[Records about drawn shapes]
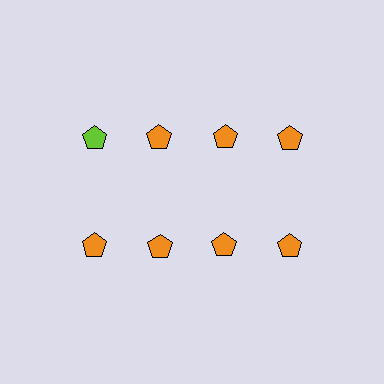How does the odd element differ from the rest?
It has a different color: lime instead of orange.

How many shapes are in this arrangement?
There are 8 shapes arranged in a grid pattern.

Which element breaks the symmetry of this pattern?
The lime pentagon in the top row, leftmost column breaks the symmetry. All other shapes are orange pentagons.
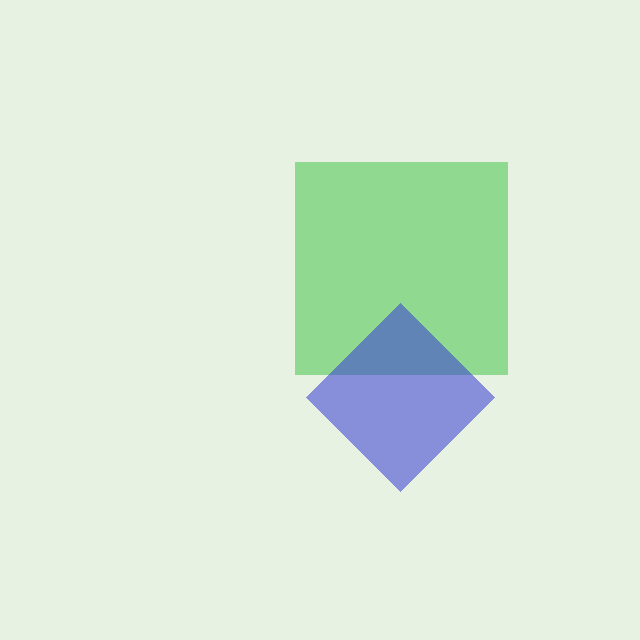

## SHORT PROBLEM:
Omit the pictures, then extract verbatim only those lines that fall between the line containing "Which element breaks" and the final line of the records above, both included.

## THE ANSWER:
Which element breaks the symmetry of this pattern?
The lime pentagon in the top row, leftmost column breaks the symmetry. All other shapes are orange pentagons.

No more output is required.